[GIVEN DATA start]

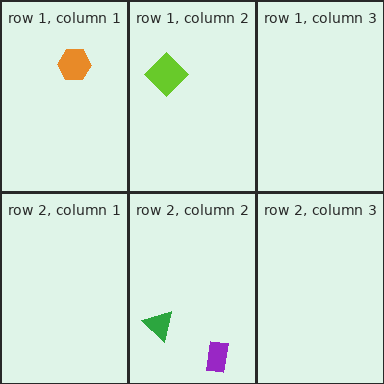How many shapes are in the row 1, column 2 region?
1.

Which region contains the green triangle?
The row 2, column 2 region.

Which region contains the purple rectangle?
The row 2, column 2 region.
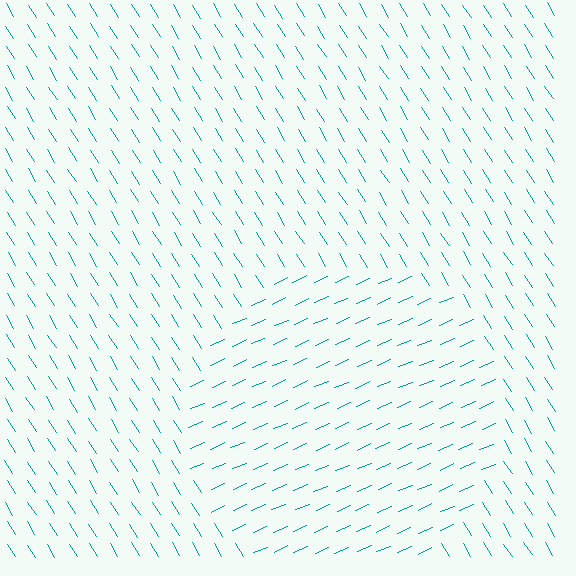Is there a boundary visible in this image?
Yes, there is a texture boundary formed by a change in line orientation.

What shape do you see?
I see a circle.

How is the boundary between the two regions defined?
The boundary is defined purely by a change in line orientation (approximately 82 degrees difference). All lines are the same color and thickness.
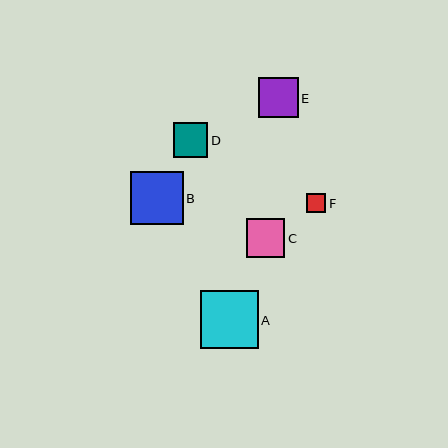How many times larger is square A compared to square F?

[GIVEN DATA end]

**PROBLEM REQUIREMENTS**
Reproduce each line exactly, please, except for any pictures.

**REPLY TO THE TASK**
How many shapes are in the row 1, column 2 region?
1.

Which region contains the green triangle?
The row 2, column 2 region.

Which region contains the purple rectangle?
The row 2, column 2 region.
Is there a boundary visible in this image?
Yes, there is a texture boundary formed by a change in line orientation.

What shape do you see?
I see a circle.

How is the boundary between the two regions defined?
The boundary is defined purely by a change in line orientation (approximately 82 degrees difference). All lines are the same color and thickness.
How many times larger is square A compared to square F?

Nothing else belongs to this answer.